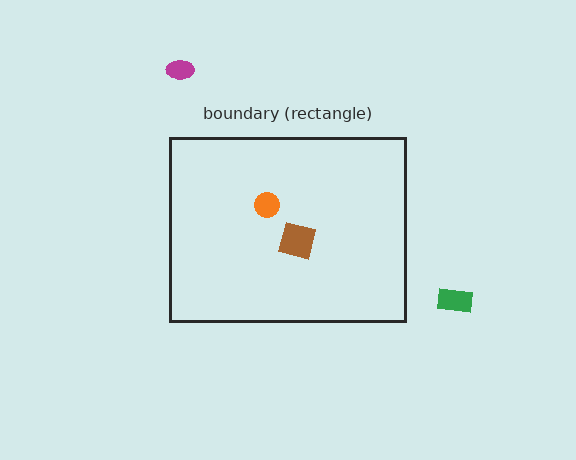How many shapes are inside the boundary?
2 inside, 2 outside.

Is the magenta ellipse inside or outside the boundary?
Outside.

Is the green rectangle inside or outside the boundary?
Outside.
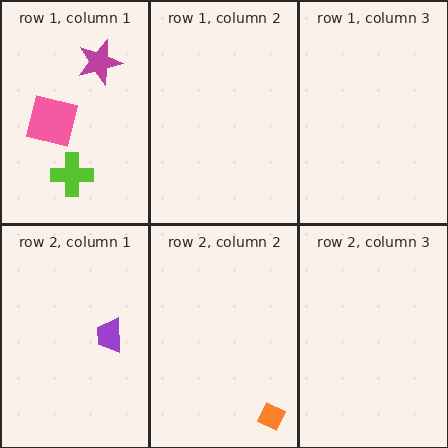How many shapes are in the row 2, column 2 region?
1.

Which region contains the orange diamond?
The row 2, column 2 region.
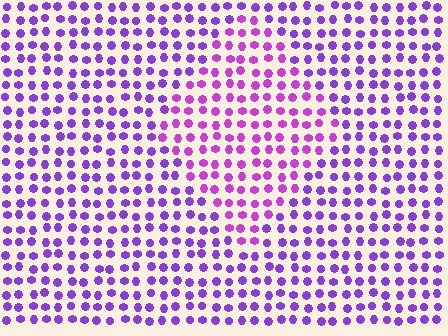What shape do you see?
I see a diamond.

Given instruction:
Where the line containing "Is the green" appears above, start there and set down each line exactly through the last line of the data; leave out every picture.

Written solution:
Is the green rectangle inside or outside the boundary?
Outside.
How many shapes are in the row 2, column 2 region?
1.

Which region contains the orange diamond?
The row 2, column 2 region.
What shape do you see?
I see a diamond.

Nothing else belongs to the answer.